_Exercise_.
Copy out every line exactly, passing over the pictures.

(Generated geometry question items)
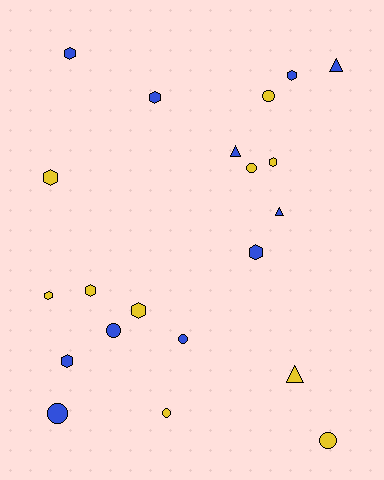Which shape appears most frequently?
Hexagon, with 10 objects.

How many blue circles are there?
There are 3 blue circles.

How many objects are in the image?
There are 21 objects.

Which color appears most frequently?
Blue, with 11 objects.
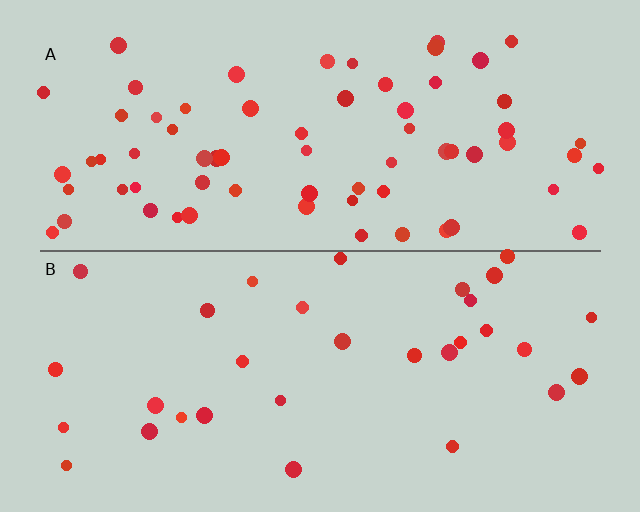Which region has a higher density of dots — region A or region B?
A (the top).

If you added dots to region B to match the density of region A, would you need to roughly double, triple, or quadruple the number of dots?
Approximately double.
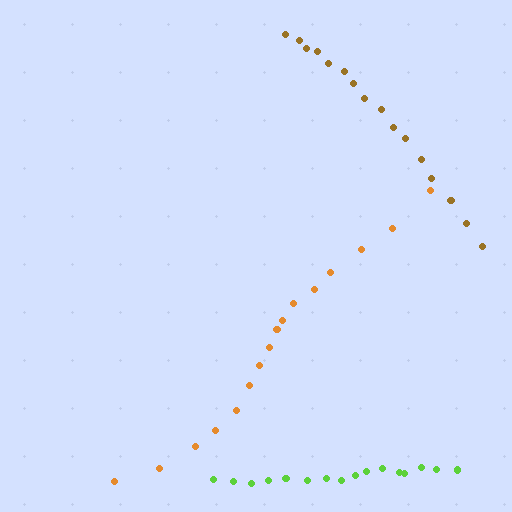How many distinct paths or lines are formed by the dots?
There are 3 distinct paths.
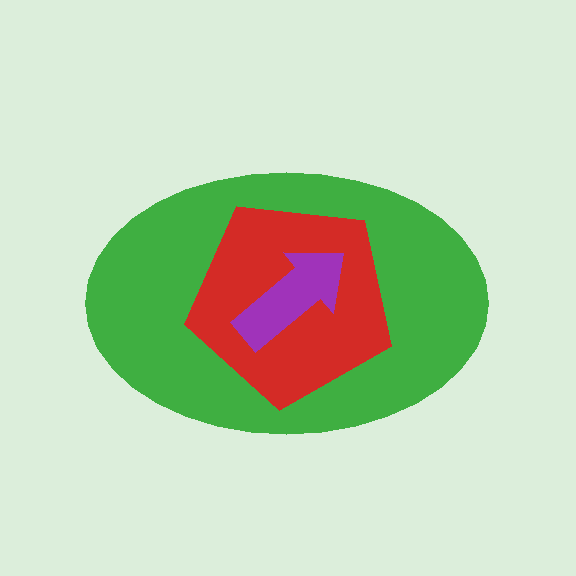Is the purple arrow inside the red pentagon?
Yes.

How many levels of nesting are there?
3.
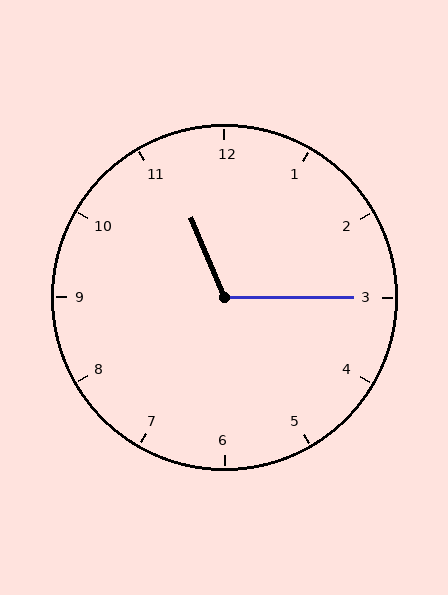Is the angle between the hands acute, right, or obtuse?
It is obtuse.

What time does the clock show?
11:15.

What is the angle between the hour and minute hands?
Approximately 112 degrees.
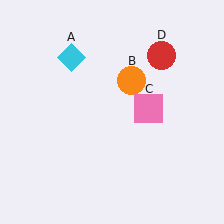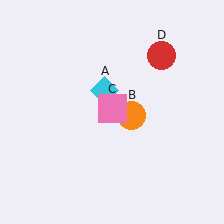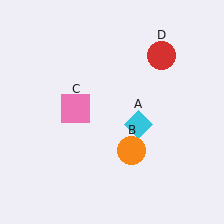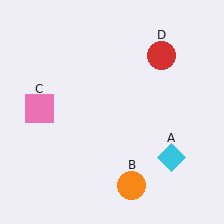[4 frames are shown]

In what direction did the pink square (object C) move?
The pink square (object C) moved left.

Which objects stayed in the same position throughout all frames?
Red circle (object D) remained stationary.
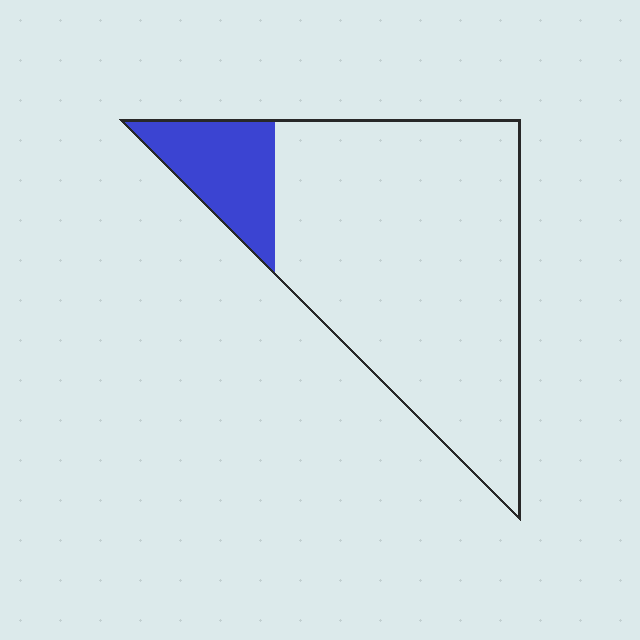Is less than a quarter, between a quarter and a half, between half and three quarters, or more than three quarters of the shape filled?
Less than a quarter.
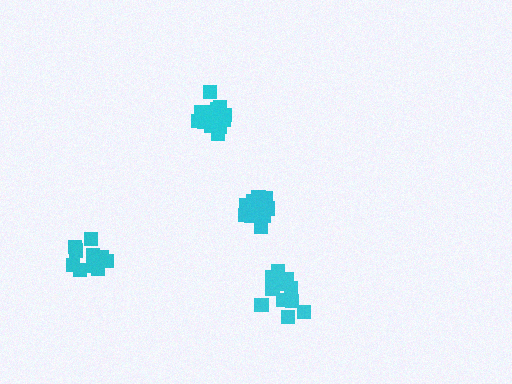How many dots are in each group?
Group 1: 12 dots, Group 2: 17 dots, Group 3: 14 dots, Group 4: 14 dots (57 total).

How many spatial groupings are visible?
There are 4 spatial groupings.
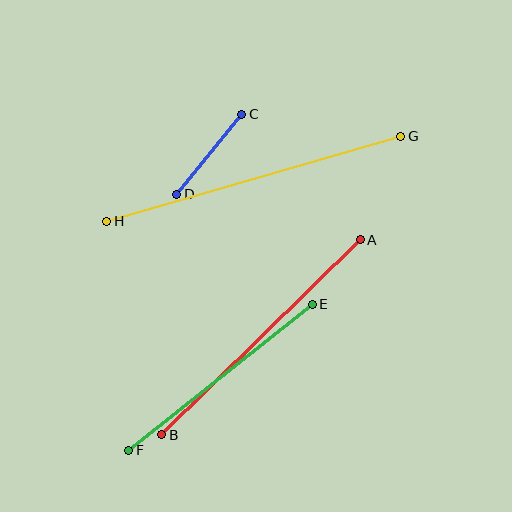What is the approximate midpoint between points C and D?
The midpoint is at approximately (209, 154) pixels.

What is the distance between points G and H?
The distance is approximately 306 pixels.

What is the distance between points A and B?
The distance is approximately 278 pixels.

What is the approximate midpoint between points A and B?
The midpoint is at approximately (261, 337) pixels.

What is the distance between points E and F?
The distance is approximately 234 pixels.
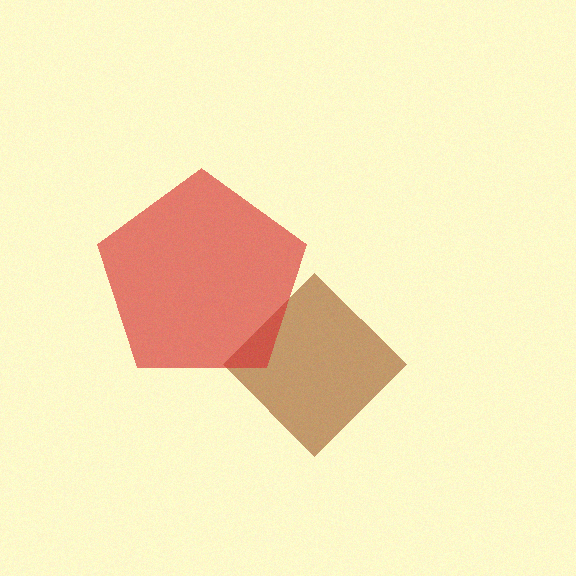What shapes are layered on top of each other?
The layered shapes are: a brown diamond, a red pentagon.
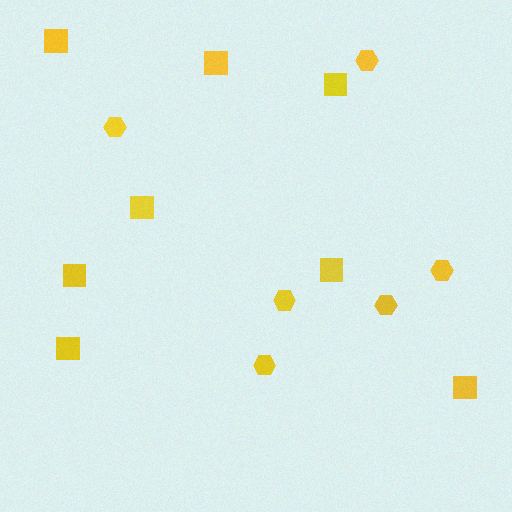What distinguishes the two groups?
There are 2 groups: one group of squares (8) and one group of hexagons (6).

_Exercise answer_.
Which shape appears most frequently?
Hexagon, with 10 objects.

How many blue circles are there?
There are 3 blue circles.

How many objects are in the image?
There are 21 objects.

Which color appears most frequently?
Blue, with 11 objects.
Which region has a higher density of dots — region A or region B?
A (the top).

If you added dots to region B to match the density of region A, would you need to roughly double, triple, or quadruple the number of dots?
Approximately double.
How many distinct paths or lines are formed by the dots?
There are 3 distinct paths.
Is the purple arrow inside the red pentagon?
Yes.

How many levels of nesting are there?
3.
Is the angle between the hands acute, right, or obtuse?
It is obtuse.

What time does the clock show?
11:15.

What is the angle between the hour and minute hands?
Approximately 112 degrees.
[4 frames are shown]

In what direction did the pink square (object C) move?
The pink square (object C) moved left.

Which objects stayed in the same position throughout all frames?
Red circle (object D) remained stationary.
Is less than a quarter, between a quarter and a half, between half and three quarters, or more than three quarters of the shape filled?
Less than a quarter.
How many dots are in each group?
Group 1: 12 dots, Group 2: 17 dots, Group 3: 14 dots, Group 4: 14 dots (57 total).

How many spatial groupings are visible?
There are 4 spatial groupings.
What is the approximate midpoint between points C and D?
The midpoint is at approximately (209, 154) pixels.

What is the distance between points G and H?
The distance is approximately 306 pixels.

What is the distance between points A and B?
The distance is approximately 278 pixels.

What is the approximate midpoint between points A and B?
The midpoint is at approximately (261, 337) pixels.

What is the distance between points E and F?
The distance is approximately 234 pixels.
What shapes are layered on top of each other?
The layered shapes are: a brown diamond, a red pentagon.
What distinguishes the two groups?
There are 2 groups: one group of squares (8) and one group of hexagons (6).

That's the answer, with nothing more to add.